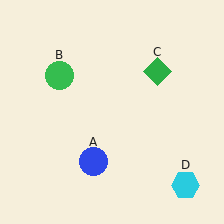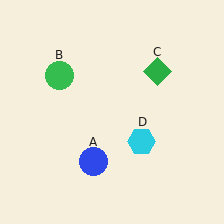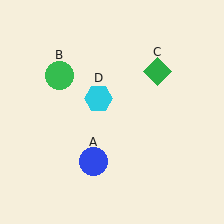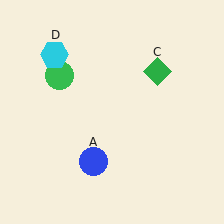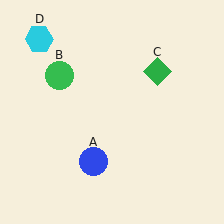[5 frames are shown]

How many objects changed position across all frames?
1 object changed position: cyan hexagon (object D).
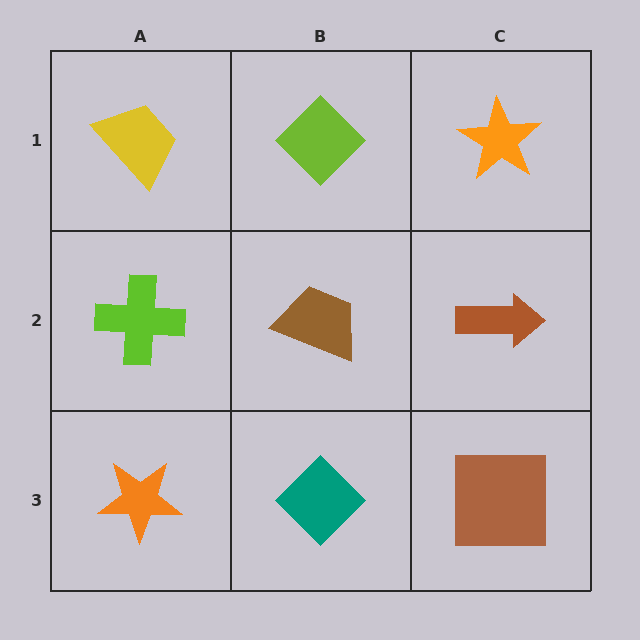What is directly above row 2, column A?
A yellow trapezoid.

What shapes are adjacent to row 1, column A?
A lime cross (row 2, column A), a lime diamond (row 1, column B).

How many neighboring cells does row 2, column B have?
4.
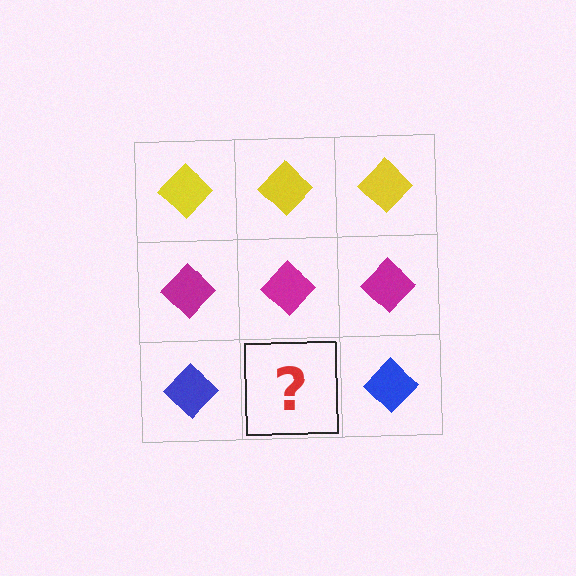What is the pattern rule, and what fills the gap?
The rule is that each row has a consistent color. The gap should be filled with a blue diamond.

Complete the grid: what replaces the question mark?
The question mark should be replaced with a blue diamond.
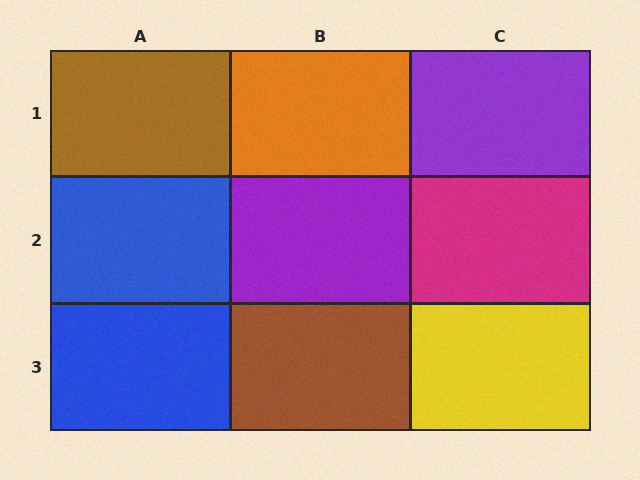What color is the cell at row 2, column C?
Magenta.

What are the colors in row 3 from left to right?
Blue, brown, yellow.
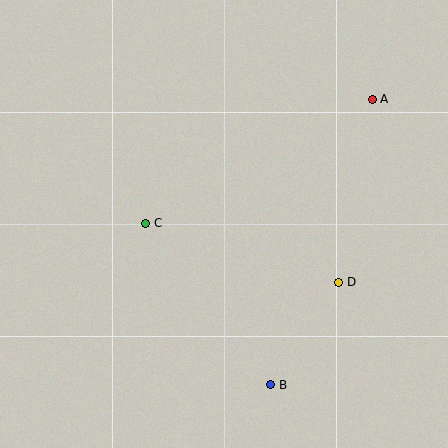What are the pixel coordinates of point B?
Point B is at (271, 385).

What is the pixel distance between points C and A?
The distance between C and A is 258 pixels.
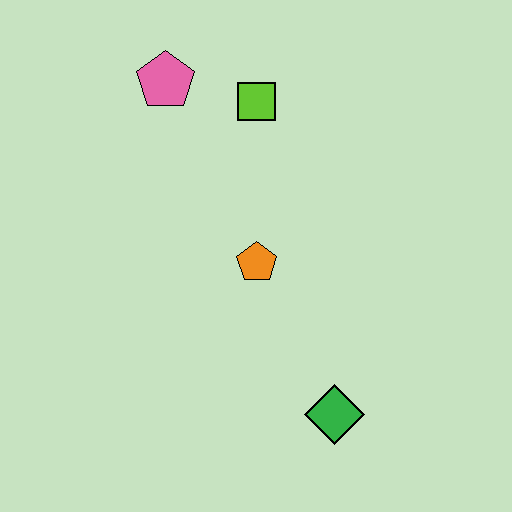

• _What you are asked to do_
Up to and including the last line of the listing, starting at the line with "What is directly above row 2, column A?", extract every line exactly and leave out the pictures.

• _Answer space_
What is directly above row 2, column A?
A yellow trapezoid.

What shapes are adjacent to row 1, column A?
A lime cross (row 2, column A), a lime diamond (row 1, column B).

How many neighboring cells does row 2, column B have?
4.
What is the pattern rule, and what fills the gap?
The rule is that each row has a consistent color. The gap should be filled with a blue diamond.

Complete the grid: what replaces the question mark?
The question mark should be replaced with a blue diamond.
What color is the cell at row 2, column C?
Magenta.

What are the colors in row 3 from left to right?
Blue, brown, yellow.
What are the pixel coordinates of point B?
Point B is at (271, 385).

What is the pixel distance between points C and A?
The distance between C and A is 258 pixels.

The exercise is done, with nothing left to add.